• **Records for this task**
============
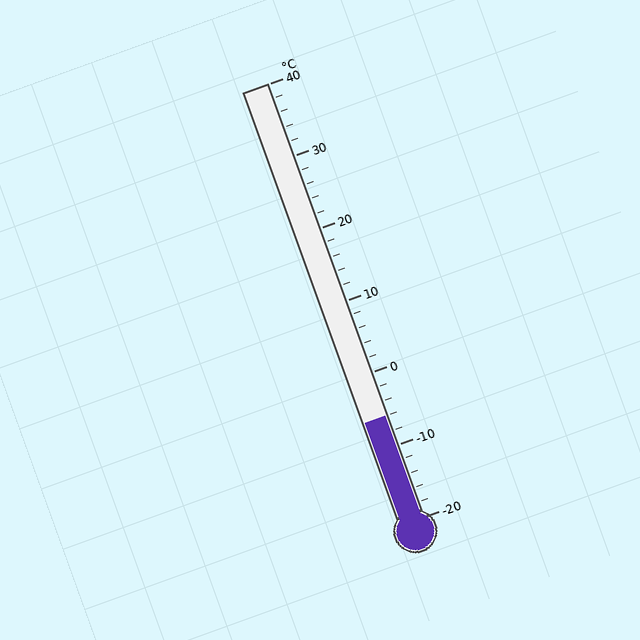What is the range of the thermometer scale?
The thermometer scale ranges from -20°C to 40°C.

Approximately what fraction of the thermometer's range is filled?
The thermometer is filled to approximately 25% of its range.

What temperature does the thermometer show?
The thermometer shows approximately -6°C.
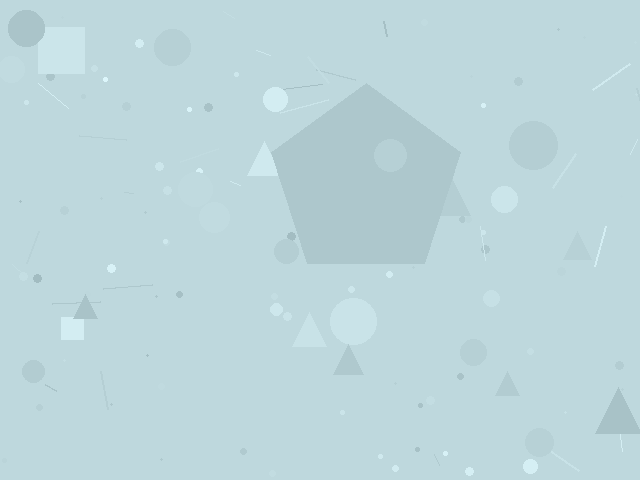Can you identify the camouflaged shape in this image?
The camouflaged shape is a pentagon.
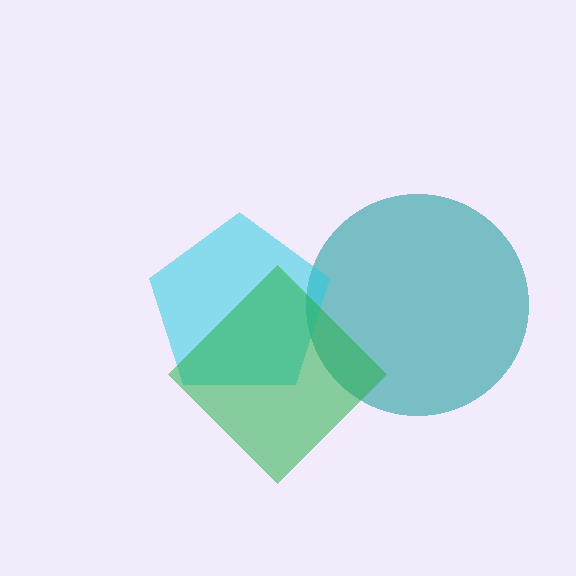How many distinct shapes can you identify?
There are 3 distinct shapes: a teal circle, a cyan pentagon, a green diamond.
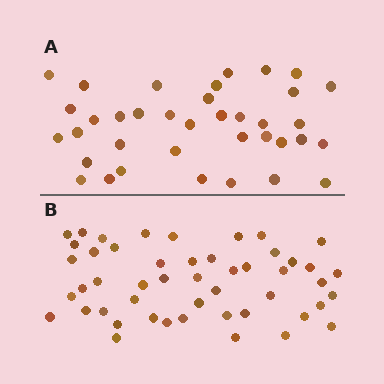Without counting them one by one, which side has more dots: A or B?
Region B (the bottom region) has more dots.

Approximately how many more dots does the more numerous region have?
Region B has roughly 12 or so more dots than region A.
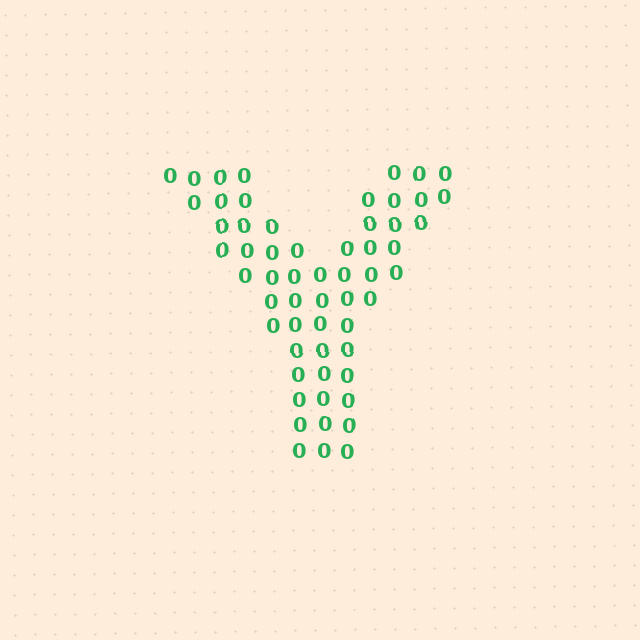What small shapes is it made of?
It is made of small digit 0's.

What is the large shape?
The large shape is the letter Y.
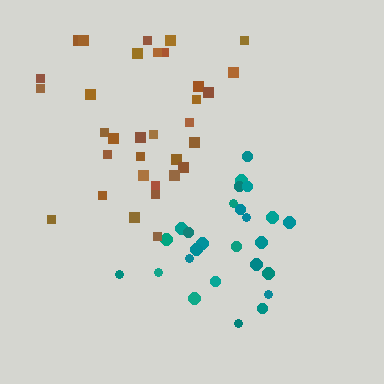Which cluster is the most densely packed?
Teal.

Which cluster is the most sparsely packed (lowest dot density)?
Brown.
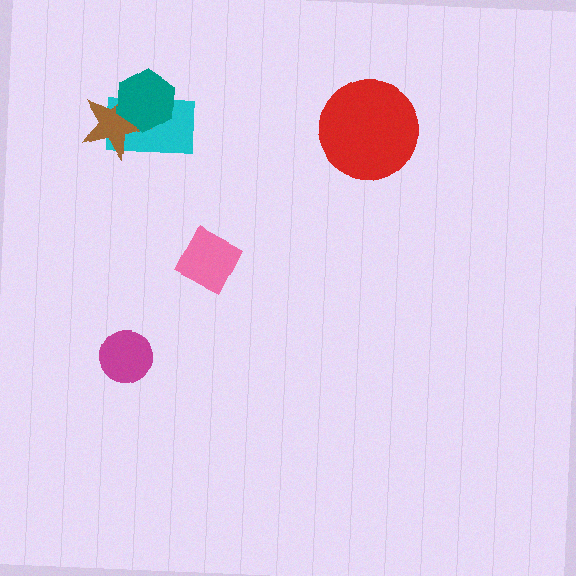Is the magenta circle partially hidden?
============
• **What the exercise asks**
Output a faithful copy of the data, with each picture left out.

• **Expected answer**
What is the range of the thermometer scale?
The thermometer scale ranges from -20°C to 40°C.

Approximately what fraction of the thermometer's range is filled?
The thermometer is filled to approximately 25% of its range.

What temperature does the thermometer show?
The thermometer shows approximately -6°C.
Can you identify the camouflaged shape in this image?
The camouflaged shape is a pentagon.
How many distinct shapes can you identify?
There are 3 distinct shapes: a teal circle, a cyan pentagon, a green diamond.
Without counting them one by one, which side has more dots: A or B?
Region B (the bottom region) has more dots.

Approximately how many more dots does the more numerous region have?
Region B has roughly 12 or so more dots than region A.
What small shapes is it made of?
It is made of small digit 0's.

What is the large shape?
The large shape is the letter Y.
Which cluster is the most densely packed?
Teal.

Which cluster is the most sparsely packed (lowest dot density)?
Brown.
Is the magenta circle partially hidden?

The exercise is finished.